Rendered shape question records
+--

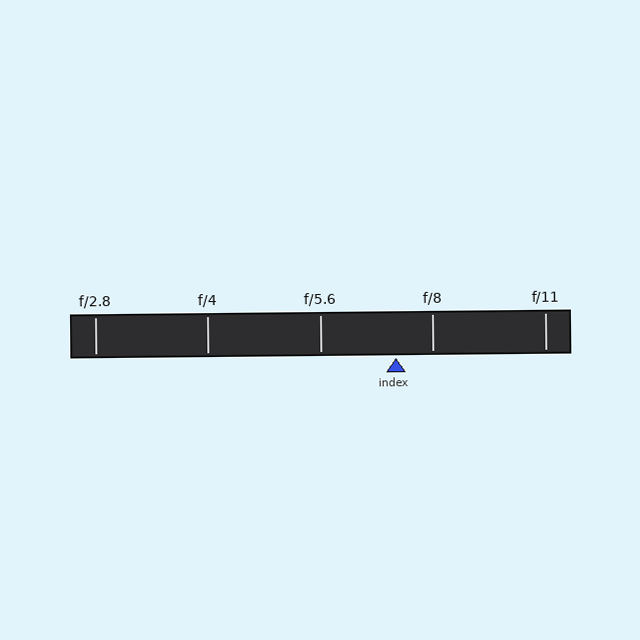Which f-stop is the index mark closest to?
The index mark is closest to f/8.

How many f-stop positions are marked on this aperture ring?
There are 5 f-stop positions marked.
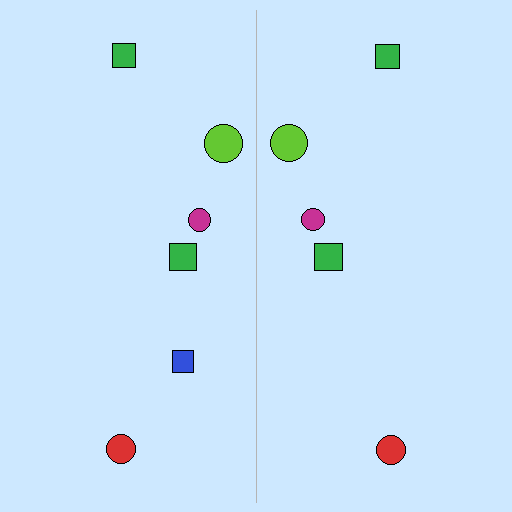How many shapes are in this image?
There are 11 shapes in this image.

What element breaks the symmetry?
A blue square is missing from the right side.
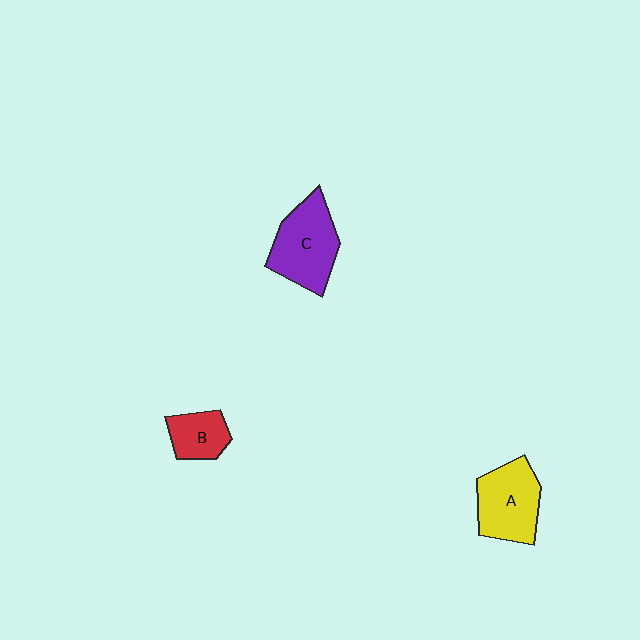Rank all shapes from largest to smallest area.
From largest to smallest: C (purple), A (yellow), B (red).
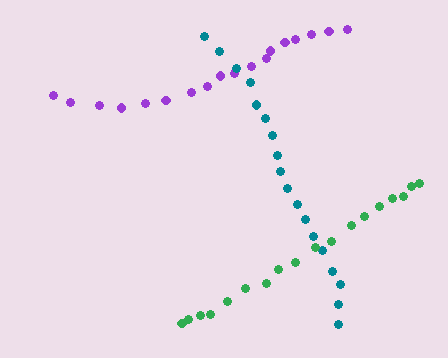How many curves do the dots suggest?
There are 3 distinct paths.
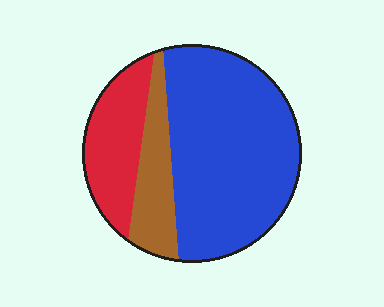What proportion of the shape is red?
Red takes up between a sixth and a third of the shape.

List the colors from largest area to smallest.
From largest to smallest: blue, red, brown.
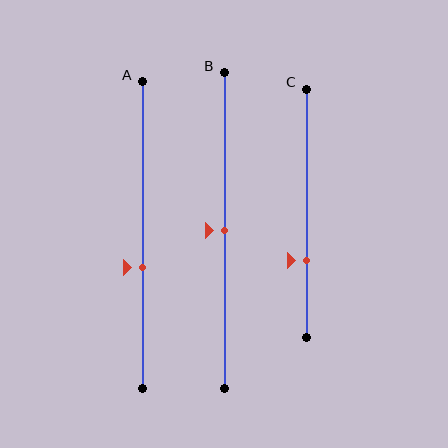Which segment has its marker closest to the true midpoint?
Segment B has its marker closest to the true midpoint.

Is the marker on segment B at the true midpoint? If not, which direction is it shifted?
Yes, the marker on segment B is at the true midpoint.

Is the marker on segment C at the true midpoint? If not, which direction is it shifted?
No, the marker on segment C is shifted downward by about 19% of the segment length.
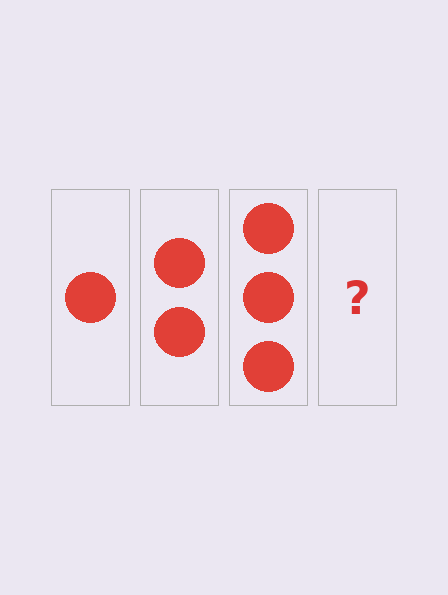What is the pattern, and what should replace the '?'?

+--

(SET PROBLEM): Extract the entries in full, exactly as they are, minus the pictures.

(FINISHED TASK):
Which f-stop is the index mark closest to?
The index mark is closest to f/8.

How many f-stop positions are marked on this aperture ring?
There are 5 f-stop positions marked.
How many shapes are in this image?
There are 11 shapes in this image.

What element breaks the symmetry?
A blue square is missing from the right side.
Rank all shapes from largest to smallest area.
From largest to smallest: C (purple), A (yellow), B (red).
How many curves do the dots suggest?
There are 3 distinct paths.
What proportion of the shape is red?
Red takes up between a sixth and a third of the shape.

List the colors from largest area to smallest.
From largest to smallest: blue, red, brown.
Which segment has its marker closest to the true midpoint?
Segment B has its marker closest to the true midpoint.

Is the marker on segment B at the true midpoint? If not, which direction is it shifted?
Yes, the marker on segment B is at the true midpoint.

Is the marker on segment C at the true midpoint? If not, which direction is it shifted?
No, the marker on segment C is shifted downward by about 19% of the segment length.
What is the pattern, and what should replace the '?'?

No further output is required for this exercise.